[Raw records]
-- BEGIN --

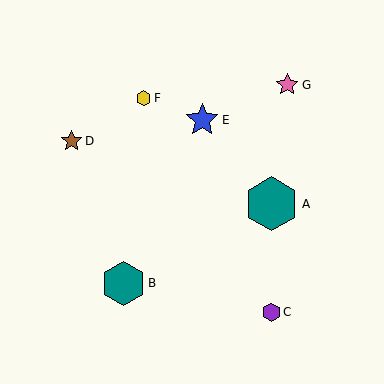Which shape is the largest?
The teal hexagon (labeled A) is the largest.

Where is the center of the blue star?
The center of the blue star is at (202, 120).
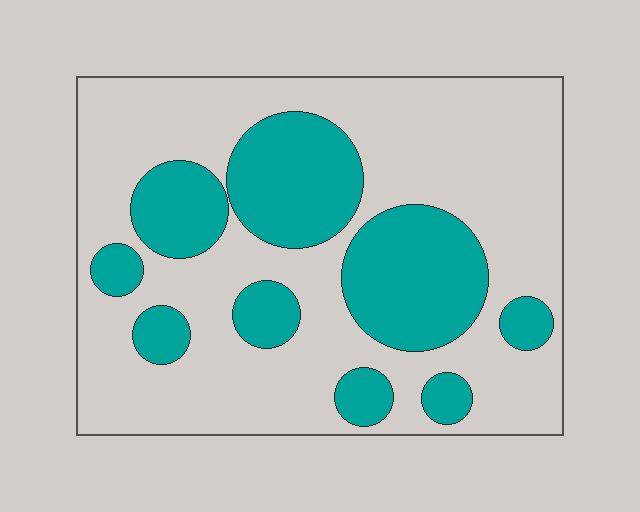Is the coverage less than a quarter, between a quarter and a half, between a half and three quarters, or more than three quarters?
Between a quarter and a half.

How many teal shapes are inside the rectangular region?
9.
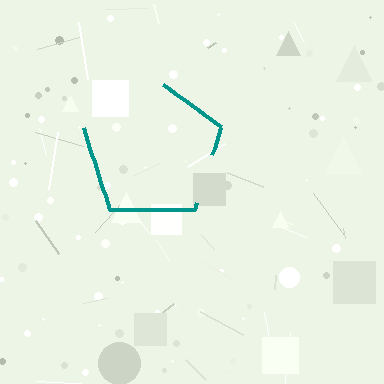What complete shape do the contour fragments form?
The contour fragments form a pentagon.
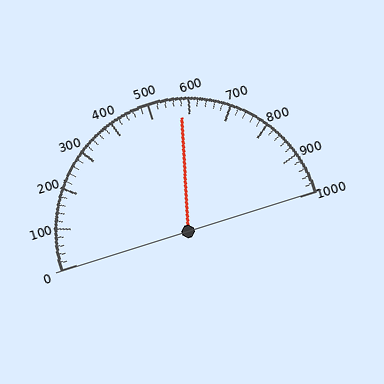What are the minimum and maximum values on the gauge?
The gauge ranges from 0 to 1000.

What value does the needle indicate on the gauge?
The needle indicates approximately 580.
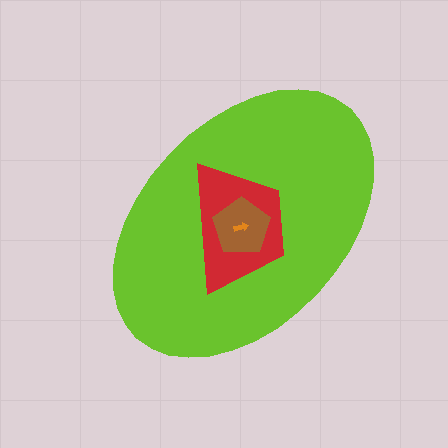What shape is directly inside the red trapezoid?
The brown pentagon.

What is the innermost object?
The orange arrow.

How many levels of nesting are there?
4.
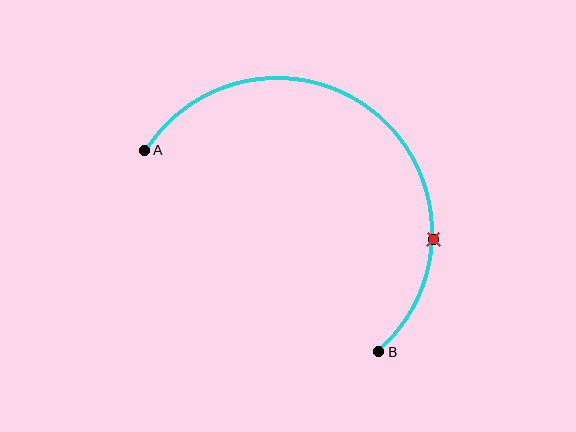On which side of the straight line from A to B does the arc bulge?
The arc bulges above and to the right of the straight line connecting A and B.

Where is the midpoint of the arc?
The arc midpoint is the point on the curve farthest from the straight line joining A and B. It sits above and to the right of that line.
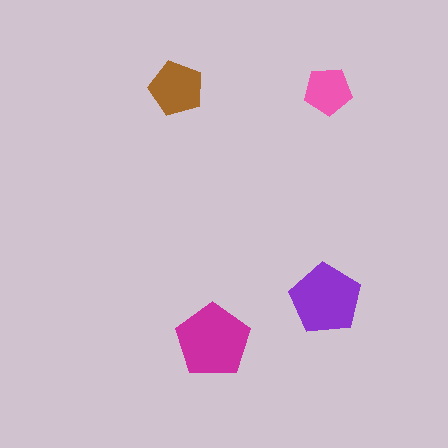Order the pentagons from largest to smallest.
the magenta one, the purple one, the brown one, the pink one.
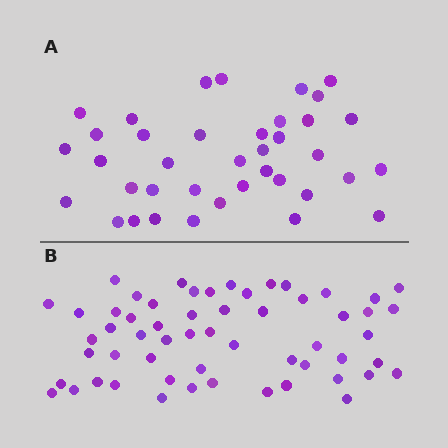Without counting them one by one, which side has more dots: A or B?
Region B (the bottom region) has more dots.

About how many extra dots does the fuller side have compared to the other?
Region B has approximately 20 more dots than region A.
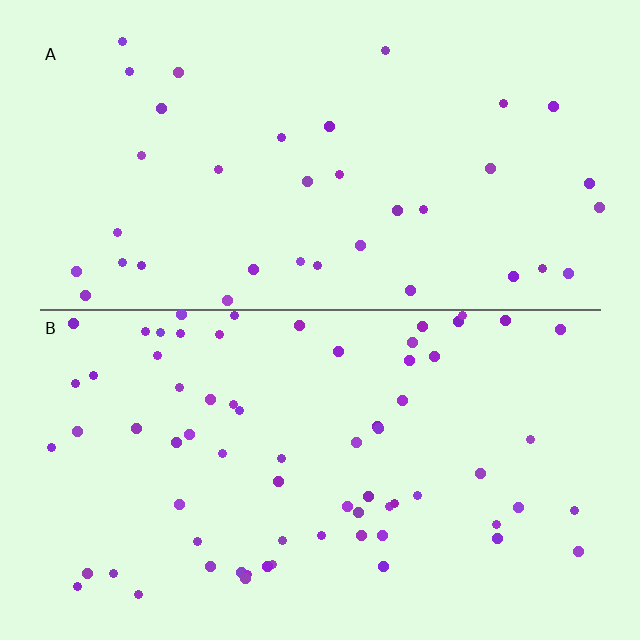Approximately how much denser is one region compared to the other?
Approximately 1.9× — region B over region A.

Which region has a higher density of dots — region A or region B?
B (the bottom).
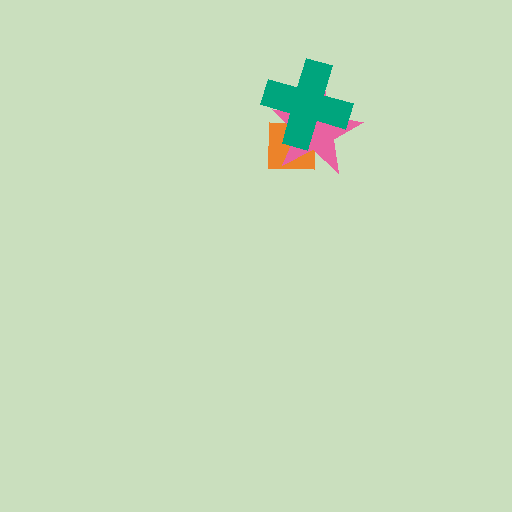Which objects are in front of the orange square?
2 objects cover part of the orange square: the pink star and the teal cross.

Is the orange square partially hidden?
Yes, it is partially covered by another shape.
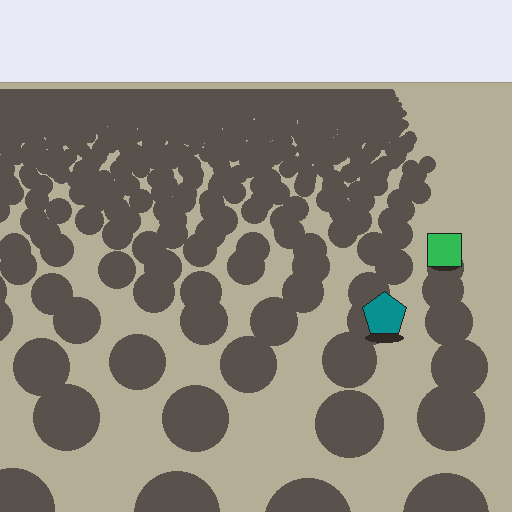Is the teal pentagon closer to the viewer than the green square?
Yes. The teal pentagon is closer — you can tell from the texture gradient: the ground texture is coarser near it.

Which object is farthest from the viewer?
The green square is farthest from the viewer. It appears smaller and the ground texture around it is denser.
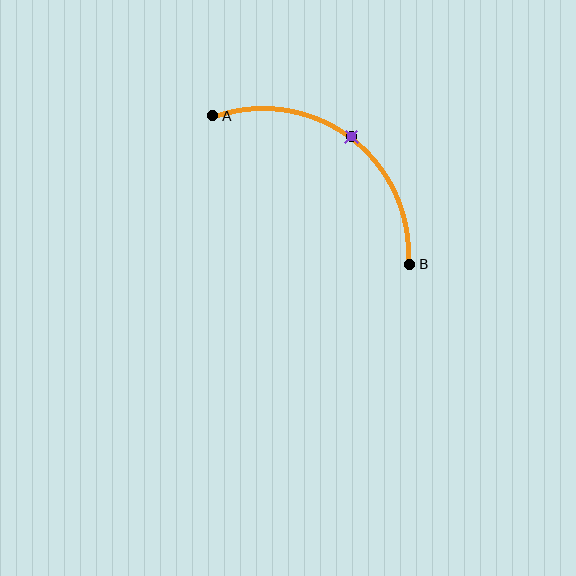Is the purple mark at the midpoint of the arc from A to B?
Yes. The purple mark lies on the arc at equal arc-length from both A and B — it is the arc midpoint.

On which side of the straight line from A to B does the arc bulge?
The arc bulges above and to the right of the straight line connecting A and B.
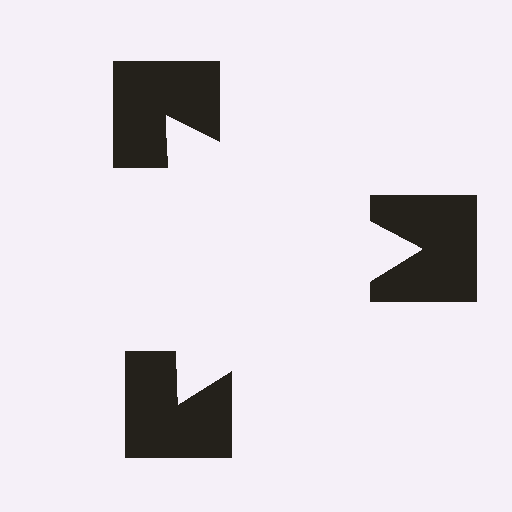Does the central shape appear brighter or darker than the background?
It typically appears slightly brighter than the background, even though no actual brightness change is drawn.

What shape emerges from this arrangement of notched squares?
An illusory triangle — its edges are inferred from the aligned wedge cuts in the notched squares, not physically drawn.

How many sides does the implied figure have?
3 sides.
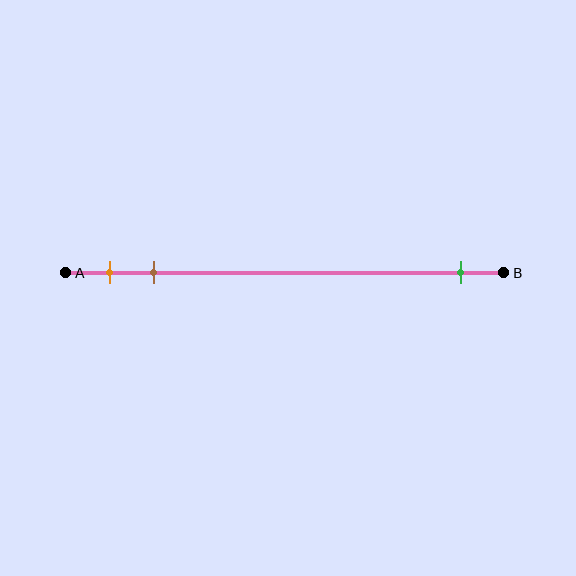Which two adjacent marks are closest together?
The orange and brown marks are the closest adjacent pair.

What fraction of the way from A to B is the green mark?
The green mark is approximately 90% (0.9) of the way from A to B.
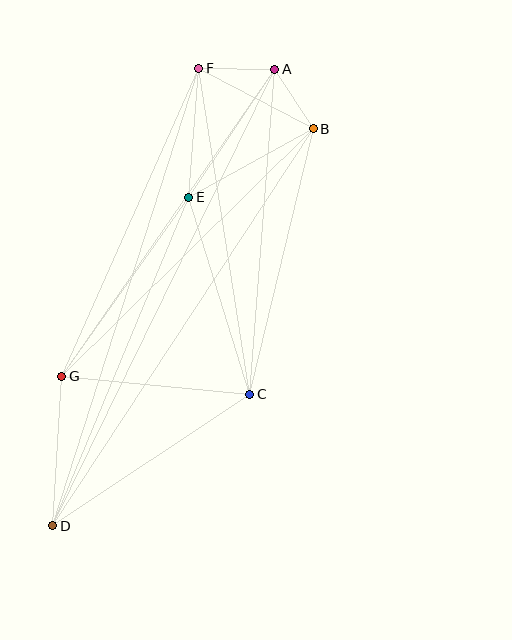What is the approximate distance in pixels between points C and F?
The distance between C and F is approximately 330 pixels.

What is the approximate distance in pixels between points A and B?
The distance between A and B is approximately 71 pixels.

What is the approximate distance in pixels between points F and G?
The distance between F and G is approximately 337 pixels.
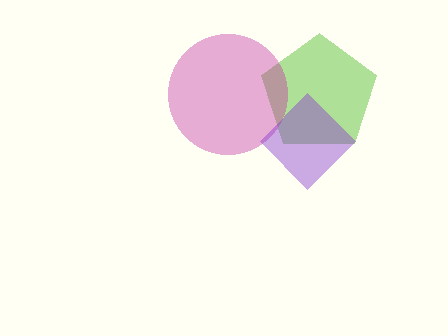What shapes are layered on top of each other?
The layered shapes are: a lime pentagon, a magenta circle, a purple diamond.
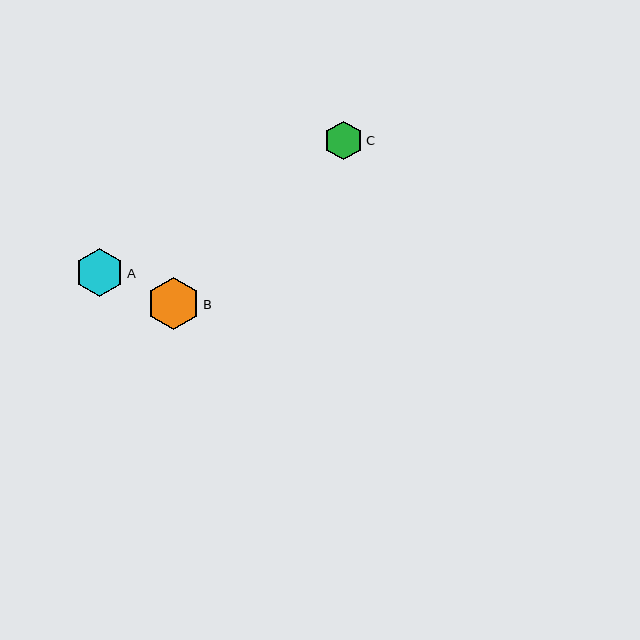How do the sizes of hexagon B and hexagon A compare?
Hexagon B and hexagon A are approximately the same size.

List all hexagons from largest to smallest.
From largest to smallest: B, A, C.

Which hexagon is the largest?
Hexagon B is the largest with a size of approximately 52 pixels.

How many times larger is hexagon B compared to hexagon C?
Hexagon B is approximately 1.4 times the size of hexagon C.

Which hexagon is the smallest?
Hexagon C is the smallest with a size of approximately 39 pixels.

-- END --

Return each line of the data, keeping its wording exact and omitting pictures.

Which shape is the largest?
The teal hexagon (labeled A) is the largest.

Where is the center of the blue star?
The center of the blue star is at (202, 120).
Is the coverage less than a quarter, between a quarter and a half, between a half and three quarters, or more than three quarters?
Between a quarter and a half.

How many teal shapes are inside the rectangular region?
9.
What complete shape do the contour fragments form?
The contour fragments form a pentagon.
What are the minimum and maximum values on the gauge?
The gauge ranges from 0 to 1000.

What value does the needle indicate on the gauge?
The needle indicates approximately 580.
What shape is directly inside the red trapezoid?
The brown pentagon.

What is the innermost object?
The orange arrow.

How many levels of nesting are there?
4.
On which side of the straight line from A to B does the arc bulge?
The arc bulges above and to the right of the straight line connecting A and B.

Where is the midpoint of the arc?
The arc midpoint is the point on the curve farthest from the straight line joining A and B. It sits above and to the right of that line.
Order the pentagons from largest to smallest.
the magenta one, the purple one, the brown one, the pink one.
Without counting them one by one, which side has more dots: A or B?
Region B (the bottom region) has more dots.

About how many extra dots does the fuller side have compared to the other?
Region B has approximately 20 more dots than region A.
Approximately how much denser is one region compared to the other?
Approximately 1.9× — region B over region A.

Which region has a higher density of dots — region A or region B?
B (the bottom).
Which objects are in front of the orange square?
2 objects cover part of the orange square: the pink star and the teal cross.

Is the orange square partially hidden?
Yes, it is partially covered by another shape.
Is the teal pentagon closer to the viewer than the green square?
Yes. The teal pentagon is closer — you can tell from the texture gradient: the ground texture is coarser near it.

Which object is farthest from the viewer?
The green square is farthest from the viewer. It appears smaller and the ground texture around it is denser.
Is the purple mark at the midpoint of the arc from A to B?
Yes. The purple mark lies on the arc at equal arc-length from both A and B — it is the arc midpoint.

On which side of the straight line from A to B does the arc bulge?
The arc bulges above and to the right of the straight line connecting A and B.
Does the central shape appear brighter or darker than the background?
It typically appears slightly brighter than the background, even though no actual brightness change is drawn.

What shape emerges from this arrangement of notched squares?
An illusory triangle — its edges are inferred from the aligned wedge cuts in the notched squares, not physically drawn.

How many sides does the implied figure have?
3 sides.
Which two adjacent marks are closest together?
The orange and brown marks are the closest adjacent pair.

What fraction of the way from A to B is the green mark?
The green mark is approximately 90% (0.9) of the way from A to B.
What is the approximate distance in pixels between points C and F?
The distance between C and F is approximately 330 pixels.

What is the approximate distance in pixels between points A and B?
The distance between A and B is approximately 71 pixels.

What is the approximate distance in pixels between points F and G?
The distance between F and G is approximately 337 pixels.
What shapes are layered on top of each other?
The layered shapes are: a lime pentagon, a magenta circle, a purple diamond.
How do the sizes of hexagon B and hexagon A compare?
Hexagon B and hexagon A are approximately the same size.

List all hexagons from largest to smallest.
From largest to smallest: B, A, C.

Which hexagon is the largest?
Hexagon B is the largest with a size of approximately 52 pixels.

How many times larger is hexagon B compared to hexagon C?
Hexagon B is approximately 1.4 times the size of hexagon C.

Which hexagon is the smallest?
Hexagon C is the smallest with a size of approximately 39 pixels.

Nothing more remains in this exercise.